**SET TASK**
Your task is to write out the lines from the line containing "What shape is" through the last line of the material, exactly.

**MATERIAL FOR THIS EXERCISE**
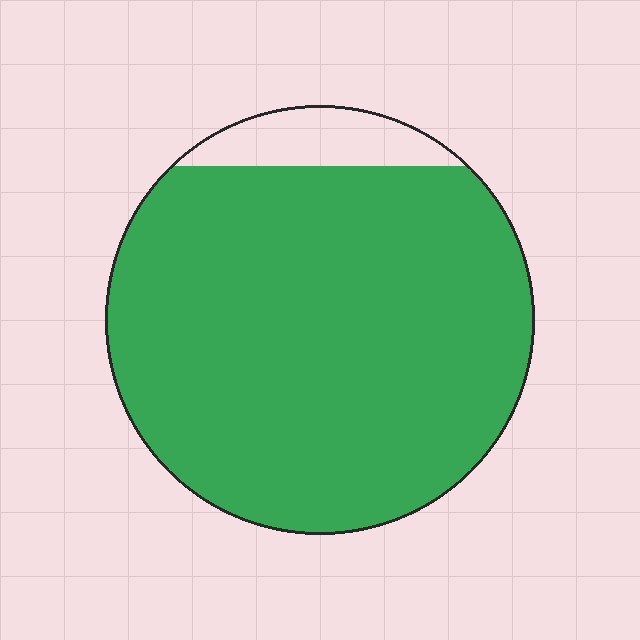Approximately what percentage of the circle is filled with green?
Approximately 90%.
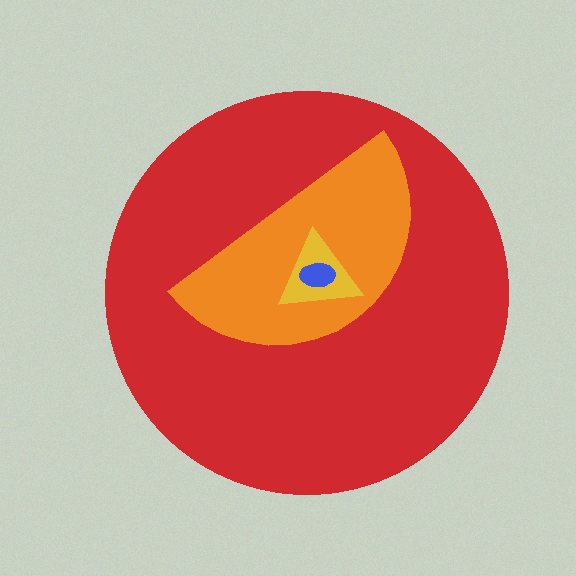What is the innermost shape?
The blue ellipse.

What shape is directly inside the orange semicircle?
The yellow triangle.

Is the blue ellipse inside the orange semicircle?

**WRITTEN ANSWER**
What shape is directly inside the orange semicircle?
The yellow triangle.

Is the blue ellipse inside the orange semicircle?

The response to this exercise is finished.